Task requirements -> Only the lines from the line containing "Which axis of" through the final line of the entries should be printed, exactly as given, with the pictures left out.

——

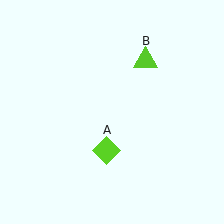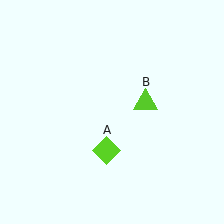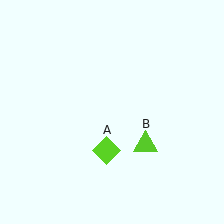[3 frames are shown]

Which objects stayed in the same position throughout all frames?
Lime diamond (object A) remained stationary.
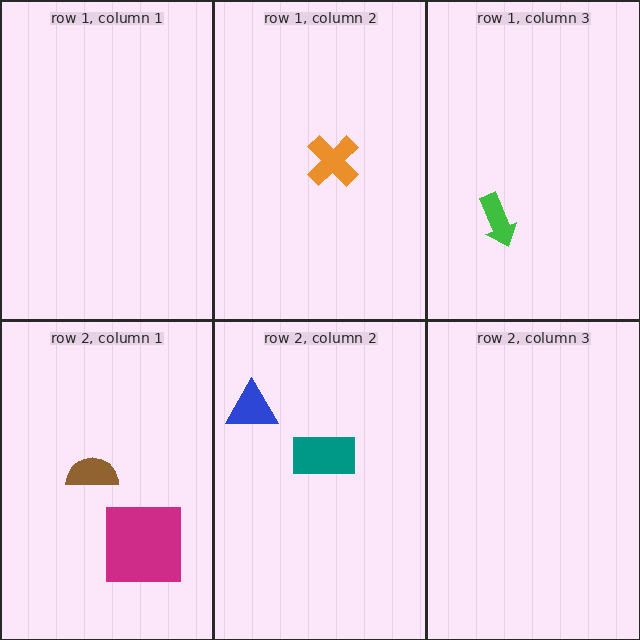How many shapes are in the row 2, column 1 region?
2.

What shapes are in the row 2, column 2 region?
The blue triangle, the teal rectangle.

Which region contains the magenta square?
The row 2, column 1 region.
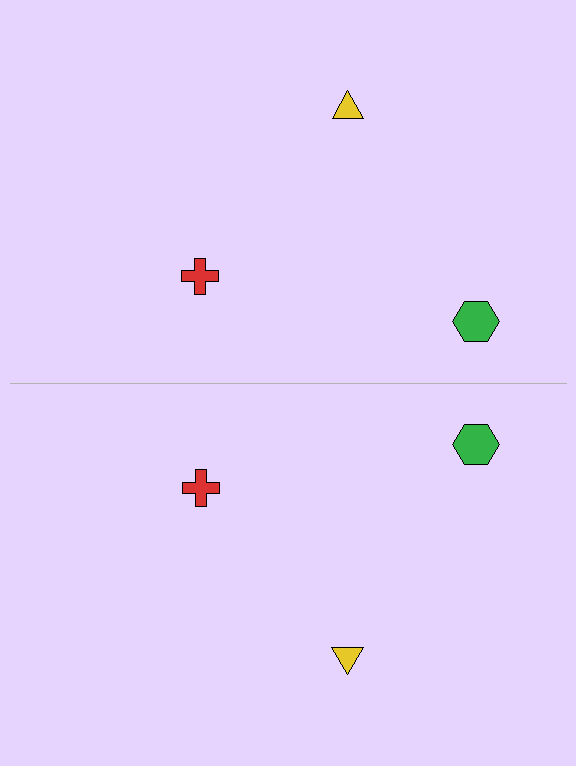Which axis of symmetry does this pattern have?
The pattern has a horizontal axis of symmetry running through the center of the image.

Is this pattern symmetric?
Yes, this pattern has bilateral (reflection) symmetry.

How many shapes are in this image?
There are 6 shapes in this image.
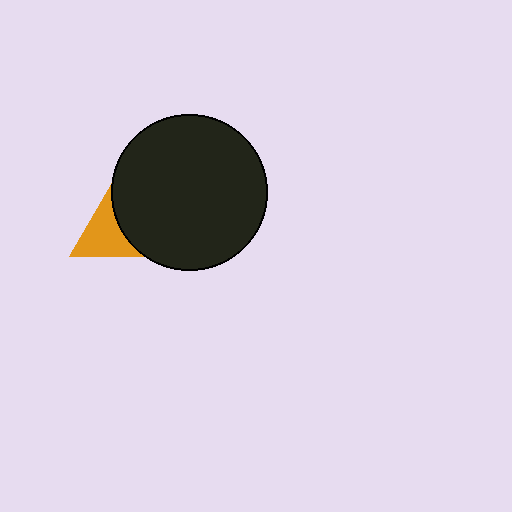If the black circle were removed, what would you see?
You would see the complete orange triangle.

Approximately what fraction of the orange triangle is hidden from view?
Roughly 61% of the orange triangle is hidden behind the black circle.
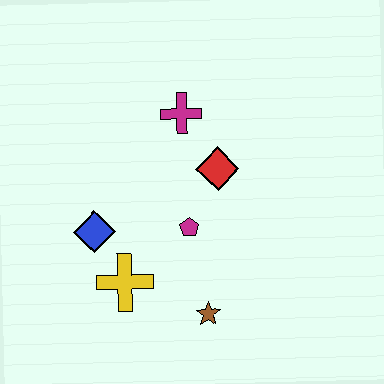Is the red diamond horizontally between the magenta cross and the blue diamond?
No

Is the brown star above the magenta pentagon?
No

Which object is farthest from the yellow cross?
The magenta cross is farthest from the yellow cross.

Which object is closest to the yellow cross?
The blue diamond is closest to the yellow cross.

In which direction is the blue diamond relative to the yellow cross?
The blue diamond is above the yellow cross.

——

The response ->
Which axis of symmetry does this pattern have?
The pattern has a horizontal axis of symmetry running through the center of the image.

Is this pattern symmetric?
Yes, this pattern has bilateral (reflection) symmetry.

How many shapes are in this image?
There are 6 shapes in this image.
If the black circle were removed, what would you see?
You would see the complete orange triangle.

Approximately what fraction of the orange triangle is hidden from view?
Roughly 61% of the orange triangle is hidden behind the black circle.
Is the red diamond horizontally between the magenta cross and the blue diamond?
No

Is the brown star above the magenta pentagon?
No

Which object is farthest from the yellow cross?
The magenta cross is farthest from the yellow cross.

Which object is closest to the yellow cross?
The blue diamond is closest to the yellow cross.

In which direction is the blue diamond relative to the yellow cross?
The blue diamond is above the yellow cross.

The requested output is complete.